Written exercise:
Reproduce every line of the material below, but drop the pictures.

-- begin Provided information --

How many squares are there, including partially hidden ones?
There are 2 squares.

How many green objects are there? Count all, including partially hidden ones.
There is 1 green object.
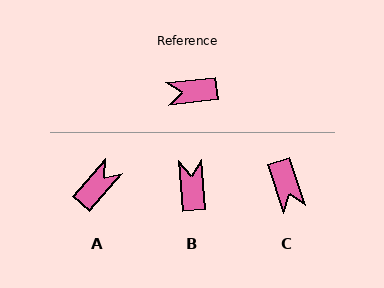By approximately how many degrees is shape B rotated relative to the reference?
Approximately 92 degrees clockwise.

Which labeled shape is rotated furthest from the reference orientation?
A, about 138 degrees away.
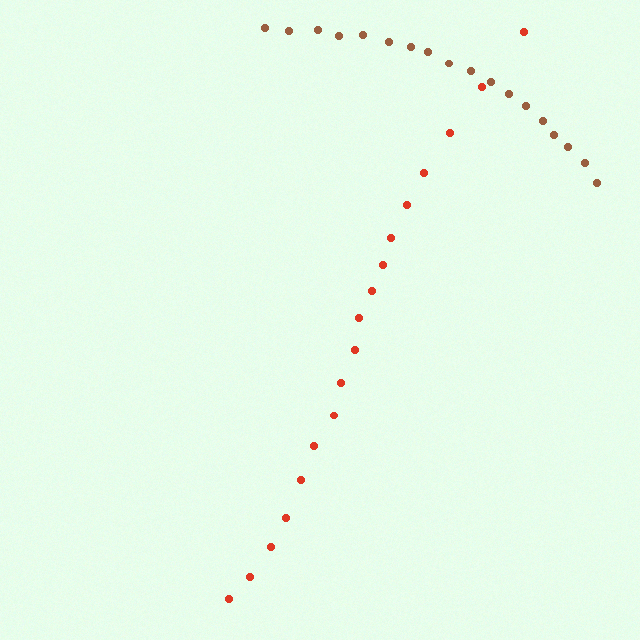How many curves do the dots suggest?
There are 2 distinct paths.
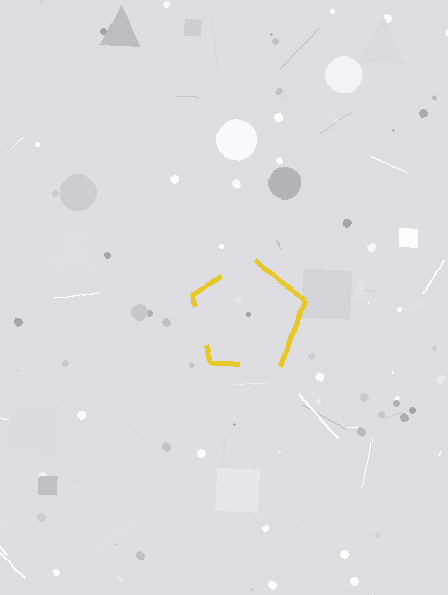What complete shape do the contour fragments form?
The contour fragments form a pentagon.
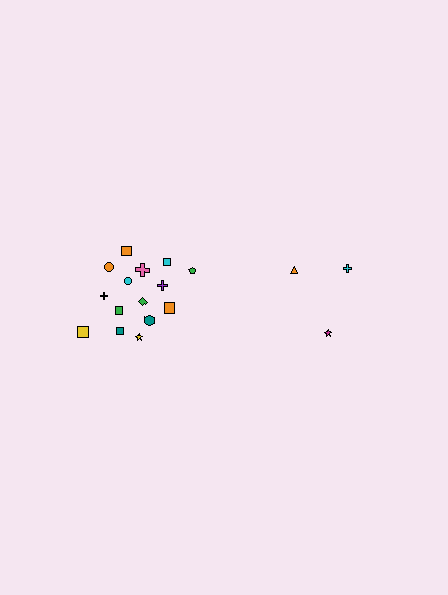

-- end Provided information --

Task answer:
How many squares are there, including partially hidden ones?
There are 2 squares.

How many green objects are there? Count all, including partially hidden ones.
There is 1 green object.
By approximately how many degrees is shape B rotated relative to the reference?
Approximately 92 degrees clockwise.

Which labeled shape is rotated furthest from the reference orientation?
A, about 138 degrees away.
How many curves do the dots suggest?
There are 2 distinct paths.
What complete shape do the contour fragments form?
The contour fragments form a pentagon.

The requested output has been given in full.